# STATED EXERCISE
Please return nothing but the lines between the line holding "Which is larger, the" and the line holding "Do circles A and B overlap?", both ends included, without the pictures.
+++
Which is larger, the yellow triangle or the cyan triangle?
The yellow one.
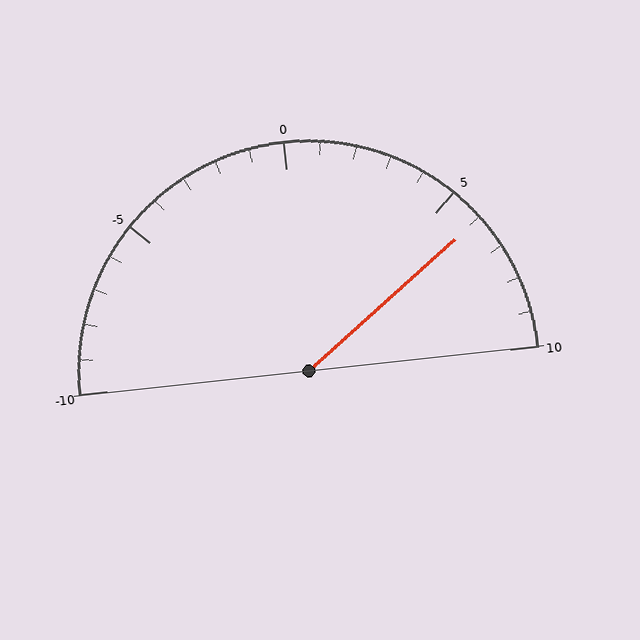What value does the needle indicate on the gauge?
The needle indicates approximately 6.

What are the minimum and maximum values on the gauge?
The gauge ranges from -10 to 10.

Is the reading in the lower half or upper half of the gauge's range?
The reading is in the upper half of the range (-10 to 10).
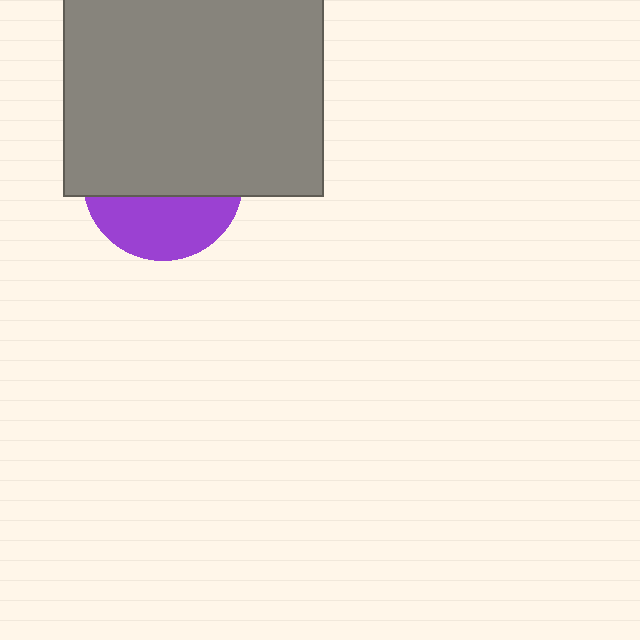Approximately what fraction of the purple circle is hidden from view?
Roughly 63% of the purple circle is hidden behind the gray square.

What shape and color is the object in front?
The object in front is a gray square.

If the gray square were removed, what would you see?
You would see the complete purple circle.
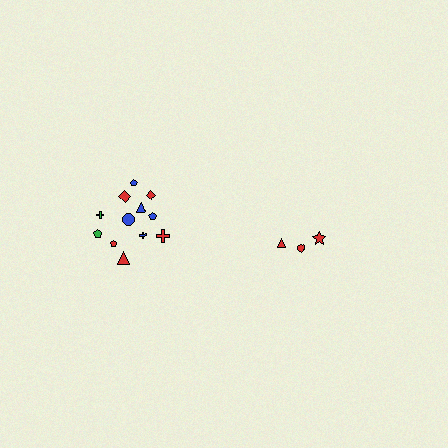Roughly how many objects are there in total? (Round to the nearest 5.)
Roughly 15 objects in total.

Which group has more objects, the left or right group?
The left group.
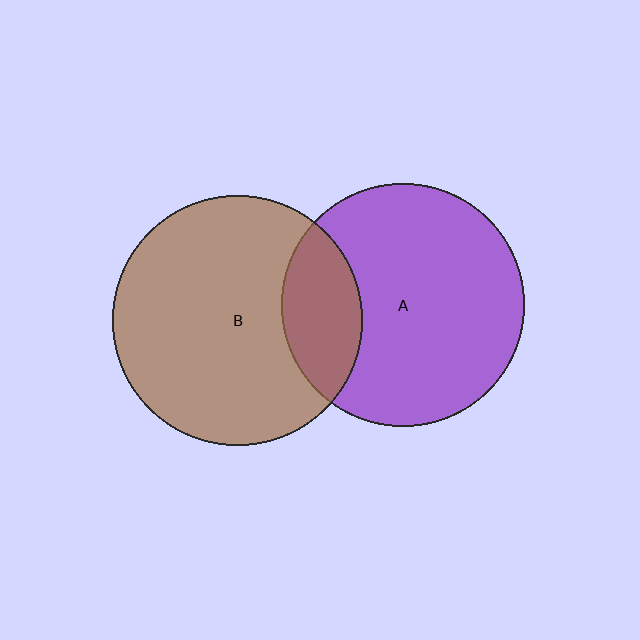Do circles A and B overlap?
+++
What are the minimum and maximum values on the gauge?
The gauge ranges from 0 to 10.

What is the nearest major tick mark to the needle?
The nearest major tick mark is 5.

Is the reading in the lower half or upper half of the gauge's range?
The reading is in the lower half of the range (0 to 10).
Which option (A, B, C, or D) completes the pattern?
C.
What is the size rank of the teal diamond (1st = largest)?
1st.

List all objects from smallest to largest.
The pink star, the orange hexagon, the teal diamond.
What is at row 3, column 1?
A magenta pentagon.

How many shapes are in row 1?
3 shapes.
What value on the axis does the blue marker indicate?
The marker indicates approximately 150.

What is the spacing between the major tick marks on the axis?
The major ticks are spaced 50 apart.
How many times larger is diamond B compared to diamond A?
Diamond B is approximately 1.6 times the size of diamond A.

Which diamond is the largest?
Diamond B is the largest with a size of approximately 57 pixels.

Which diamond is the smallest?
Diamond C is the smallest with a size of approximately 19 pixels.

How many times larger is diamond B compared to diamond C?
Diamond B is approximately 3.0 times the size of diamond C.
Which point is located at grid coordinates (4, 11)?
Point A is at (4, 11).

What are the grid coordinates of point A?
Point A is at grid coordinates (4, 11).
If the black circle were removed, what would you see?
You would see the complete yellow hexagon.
+++
# FULL RESPONSE
Which is larger, the yellow triangle or the cyan triangle?
The yellow one.
What value does the needle indicate on the gauge?
The needle indicates approximately 6.

What are the minimum and maximum values on the gauge?
The gauge ranges from -10 to 10.

Is the reading in the lower half or upper half of the gauge's range?
The reading is in the upper half of the range (-10 to 10).
Approximately what fraction of the purple circle is hidden from view?
Roughly 63% of the purple circle is hidden behind the gray square.

What shape and color is the object in front?
The object in front is a gray square.

If the gray square were removed, what would you see?
You would see the complete purple circle.
Roughly how many objects are there in total? (Round to the nearest 5.)
Roughly 15 objects in total.

Which group has more objects, the left or right group?
The left group.
Do circles A and B overlap?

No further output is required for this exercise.